What you are asked to do: Convert every line of the records below into a JSON list of strings, one string per line, with blank lines omitted. Leave the pictures out of the answer.

>>>>>

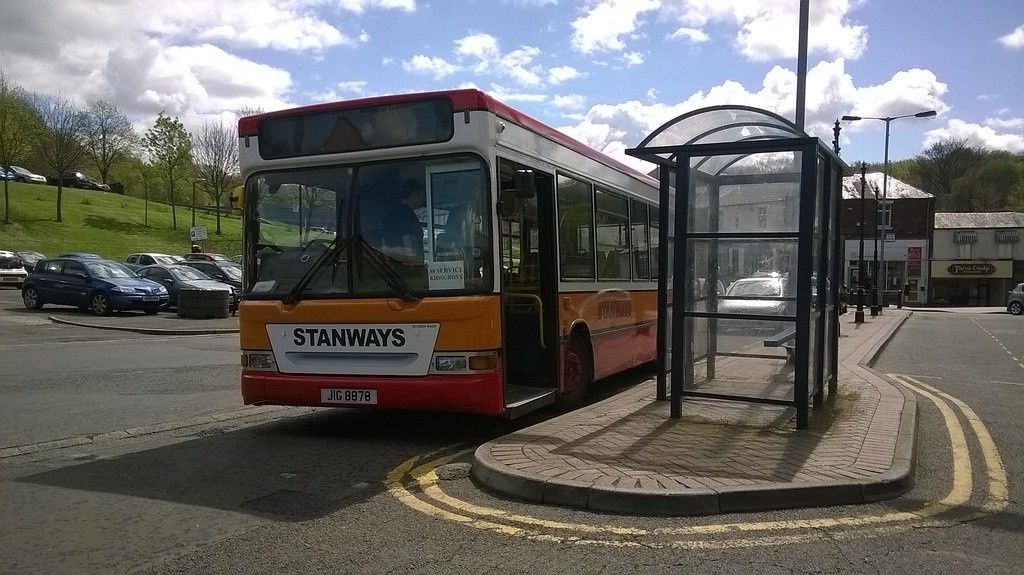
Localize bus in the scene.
[227,90,677,424]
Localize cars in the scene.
[717,277,791,336]
[173,260,243,289]
[120,253,186,273]
[1007,282,1024,315]
[23,257,171,317]
[751,268,830,309]
[0,251,29,289]
[230,254,261,268]
[16,251,49,277]
[0,166,14,181]
[183,253,242,271]
[58,252,103,260]
[135,264,239,315]
[46,172,111,191]
[3,165,47,185]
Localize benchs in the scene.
[764,326,796,347]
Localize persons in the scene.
[382,182,424,265]
[864,272,872,307]
[702,266,730,305]
[435,206,488,291]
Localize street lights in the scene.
[842,110,939,311]
[192,178,206,228]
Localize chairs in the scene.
[522,247,648,279]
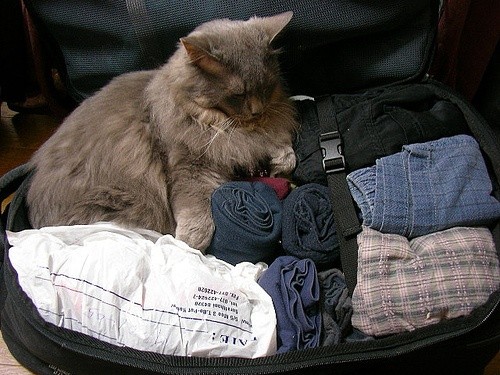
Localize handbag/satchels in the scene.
[1,0,499,375]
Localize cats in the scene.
[20,8,301,256]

<<<<<

Complete answer:
[
  "Localize bus in the scene.",
  "[227,90,677,424]",
  "Localize cars in the scene.",
  "[717,277,791,336]",
  "[173,260,243,289]",
  "[120,253,186,273]",
  "[1007,282,1024,315]",
  "[23,257,171,317]",
  "[751,268,830,309]",
  "[0,251,29,289]",
  "[230,254,261,268]",
  "[16,251,49,277]",
  "[0,166,14,181]",
  "[183,253,242,271]",
  "[58,252,103,260]",
  "[135,264,239,315]",
  "[46,172,111,191]",
  "[3,165,47,185]",
  "Localize benchs in the scene.",
  "[764,326,796,347]",
  "Localize persons in the scene.",
  "[382,182,424,265]",
  "[864,272,872,307]",
  "[702,266,730,305]",
  "[435,206,488,291]",
  "Localize street lights in the scene.",
  "[842,110,939,311]",
  "[192,178,206,228]",
  "Localize chairs in the scene.",
  "[522,247,648,279]",
  "Localize handbag/satchels in the scene.",
  "[1,0,499,375]",
  "Localize cats in the scene.",
  "[20,8,301,256]"
]